[Task objective]:
Reproduce the listing word for word, leaving every picture behind.

(Questions concerning simple figures)
***

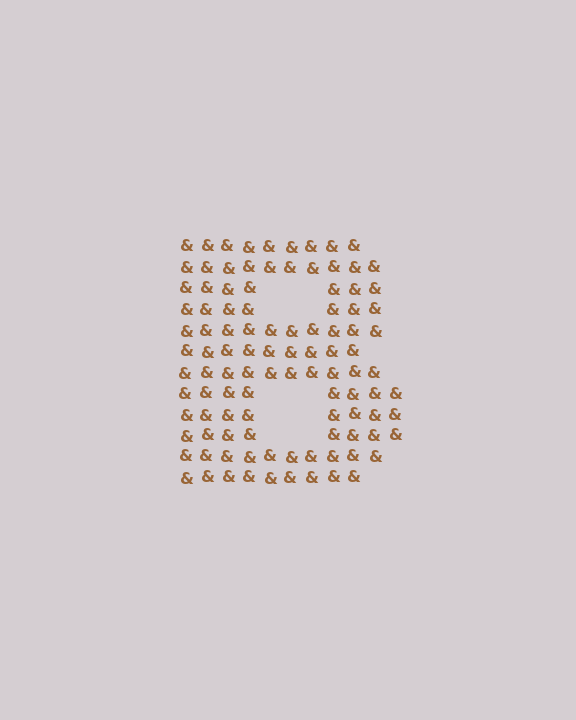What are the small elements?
The small elements are ampersands.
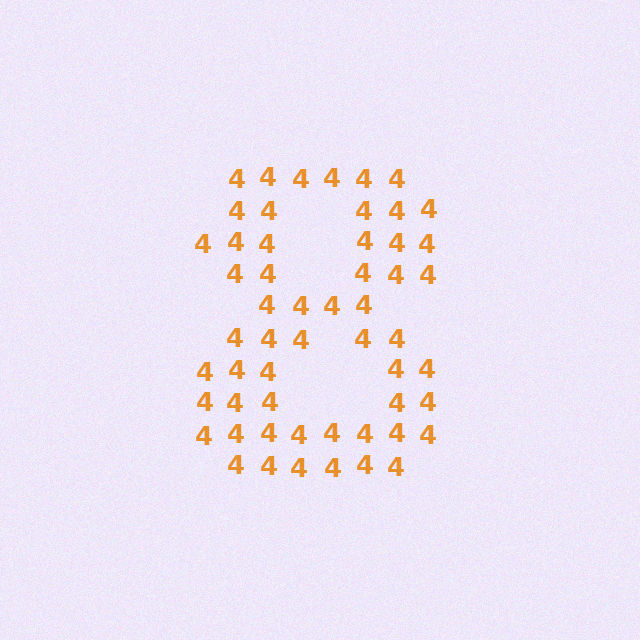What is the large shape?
The large shape is the digit 8.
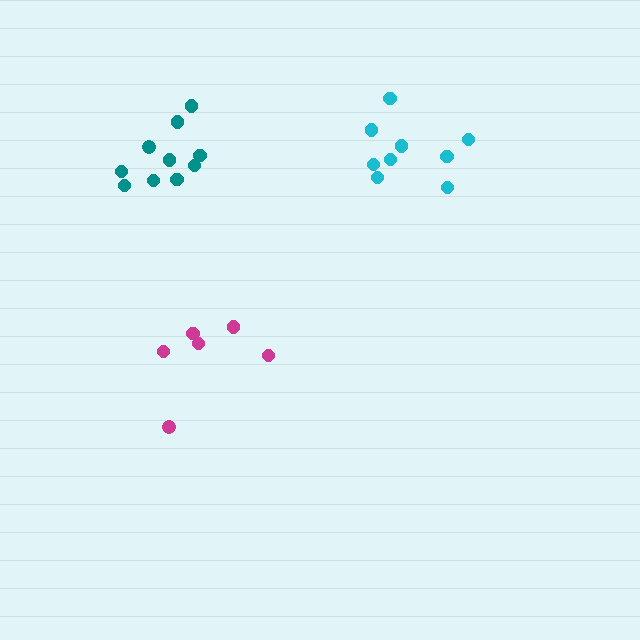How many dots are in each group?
Group 1: 6 dots, Group 2: 9 dots, Group 3: 10 dots (25 total).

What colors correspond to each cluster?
The clusters are colored: magenta, cyan, teal.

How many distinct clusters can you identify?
There are 3 distinct clusters.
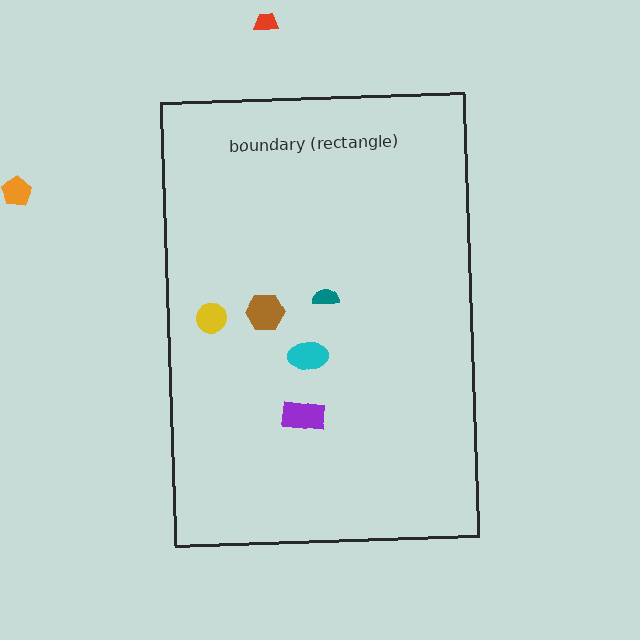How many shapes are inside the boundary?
5 inside, 2 outside.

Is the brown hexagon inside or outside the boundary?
Inside.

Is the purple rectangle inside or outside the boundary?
Inside.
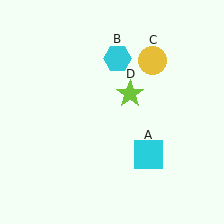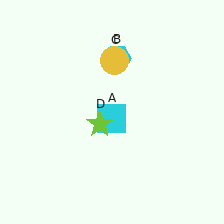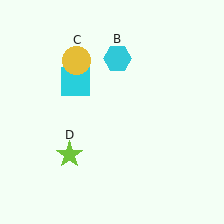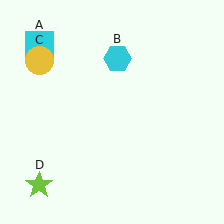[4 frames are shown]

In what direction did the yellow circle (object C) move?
The yellow circle (object C) moved left.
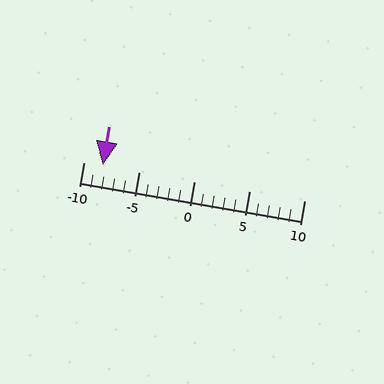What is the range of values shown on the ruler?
The ruler shows values from -10 to 10.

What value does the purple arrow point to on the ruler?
The purple arrow points to approximately -8.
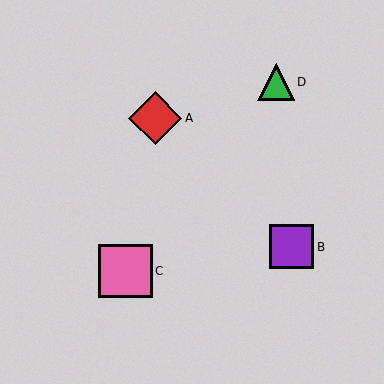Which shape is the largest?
The pink square (labeled C) is the largest.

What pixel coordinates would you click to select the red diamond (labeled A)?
Click at (155, 118) to select the red diamond A.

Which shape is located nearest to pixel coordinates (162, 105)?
The red diamond (labeled A) at (155, 118) is nearest to that location.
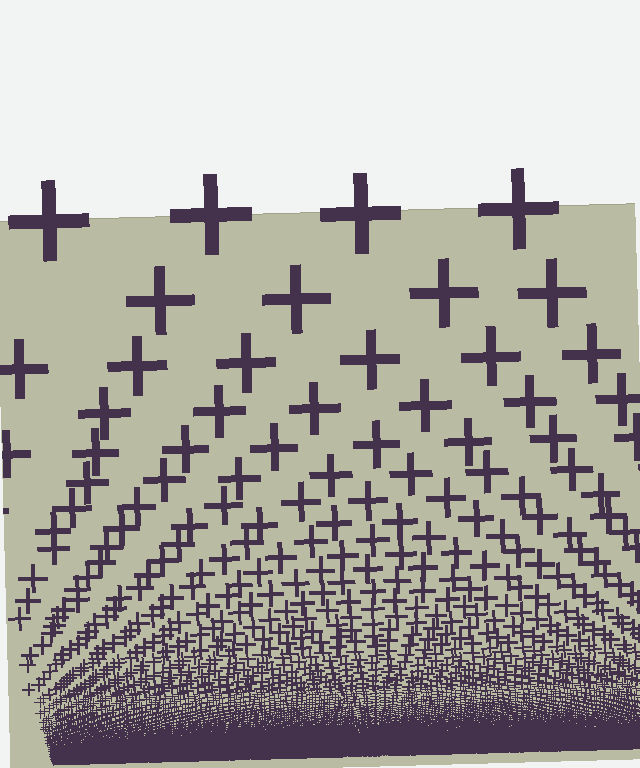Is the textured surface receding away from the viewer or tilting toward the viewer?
The surface appears to tilt toward the viewer. Texture elements get larger and sparser toward the top.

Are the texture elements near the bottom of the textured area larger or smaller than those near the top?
Smaller. The gradient is inverted — elements near the bottom are smaller and denser.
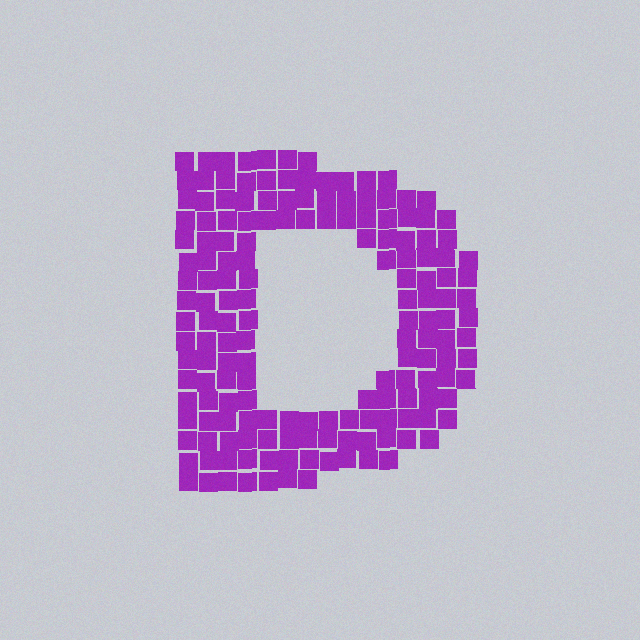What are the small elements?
The small elements are squares.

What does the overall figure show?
The overall figure shows the letter D.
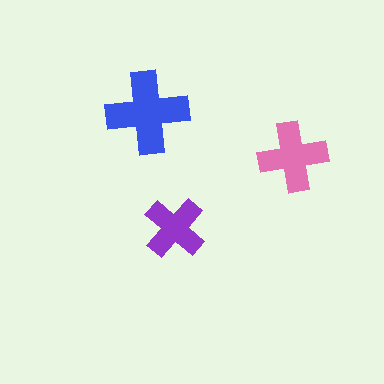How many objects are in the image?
There are 3 objects in the image.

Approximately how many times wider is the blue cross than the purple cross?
About 1.5 times wider.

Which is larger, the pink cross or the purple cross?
The pink one.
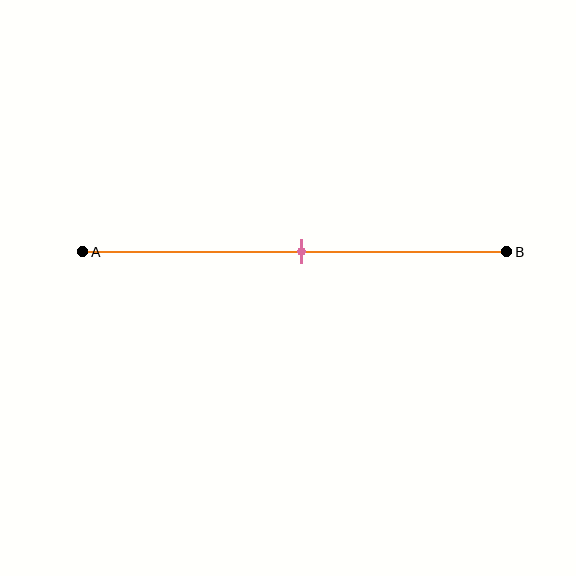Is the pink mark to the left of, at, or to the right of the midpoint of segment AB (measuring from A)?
The pink mark is approximately at the midpoint of segment AB.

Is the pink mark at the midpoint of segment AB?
Yes, the mark is approximately at the midpoint.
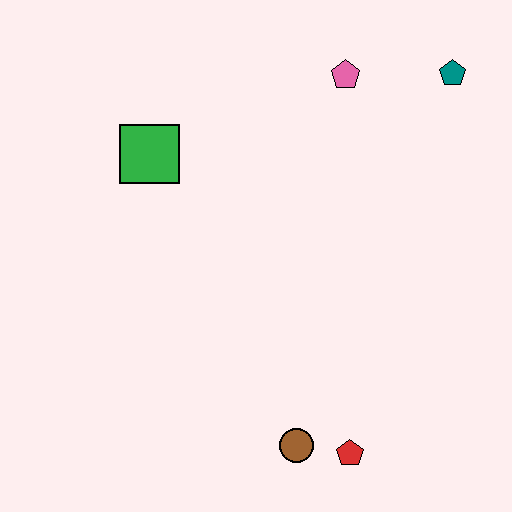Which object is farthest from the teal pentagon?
The brown circle is farthest from the teal pentagon.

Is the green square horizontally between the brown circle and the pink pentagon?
No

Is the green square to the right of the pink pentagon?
No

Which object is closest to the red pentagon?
The brown circle is closest to the red pentagon.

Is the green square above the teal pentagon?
No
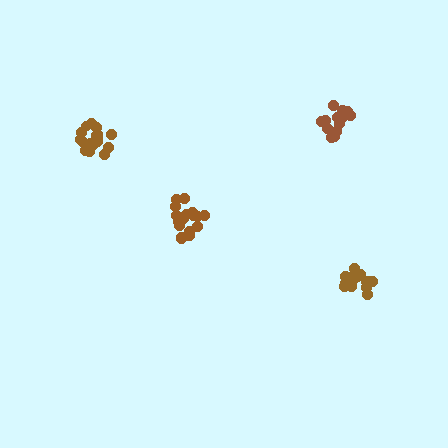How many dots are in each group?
Group 1: 18 dots, Group 2: 18 dots, Group 3: 14 dots, Group 4: 14 dots (64 total).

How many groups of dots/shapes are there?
There are 4 groups.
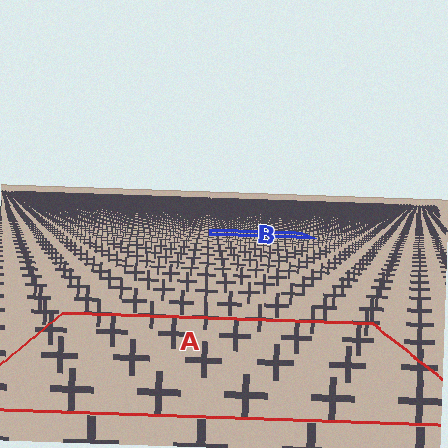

***

[Solution to the problem]:
What are the small elements?
The small elements are ampersands.
What is the large shape?
The large shape is the digit 8.
How many dots are in each group?
Group 1: 6 dots, Group 2: 9 dots, Group 3: 10 dots (25 total).

What colors correspond to each cluster?
The clusters are colored: magenta, cyan, teal.

How many distinct clusters can you identify?
There are 3 distinct clusters.
How many shapes are inside the boundary?
5 inside, 2 outside.

Is the brown hexagon inside or outside the boundary?
Inside.

Is the purple rectangle inside or outside the boundary?
Inside.
[4 frames are shown]

In what direction did the yellow circle (object C) move?
The yellow circle (object C) moved left.
What is the range of values shown on the ruler?
The ruler shows values from -10 to 10.

What value does the purple arrow point to on the ruler?
The purple arrow points to approximately -8.
Which shape is the largest?
The pink square (labeled C) is the largest.

What pixel coordinates would you click to select the red diamond (labeled A)?
Click at (155, 118) to select the red diamond A.

Which shape is located nearest to pixel coordinates (162, 105)?
The red diamond (labeled A) at (155, 118) is nearest to that location.
Is the textured surface receding away from the viewer or tilting toward the viewer?
The surface appears to tilt toward the viewer. Texture elements get larger and sparser toward the top.

Are the texture elements near the bottom of the textured area larger or smaller than those near the top?
Smaller. The gradient is inverted — elements near the bottom are smaller and denser.
What are the small elements?
The small elements are squares.

What does the overall figure show?
The overall figure shows the letter D.
How many objects are in the image?
There are 3 objects in the image.

Approximately how many times wider is the blue cross than the purple cross?
About 1.5 times wider.

Which is larger, the pink cross or the purple cross?
The pink one.
Is the pink mark to the left of, at, or to the right of the midpoint of segment AB (measuring from A)?
The pink mark is approximately at the midpoint of segment AB.

Is the pink mark at the midpoint of segment AB?
Yes, the mark is approximately at the midpoint.
Which object is farthest from the teal pentagon?
The brown circle is farthest from the teal pentagon.

Is the green square horizontally between the brown circle and the pink pentagon?
No

Is the green square to the right of the pink pentagon?
No

Which object is closest to the red pentagon?
The brown circle is closest to the red pentagon.

Is the green square above the teal pentagon?
No
How many dots are in each group?
Group 1: 18 dots, Group 2: 18 dots, Group 3: 14 dots, Group 4: 14 dots (64 total).

How many groups of dots/shapes are there?
There are 4 groups.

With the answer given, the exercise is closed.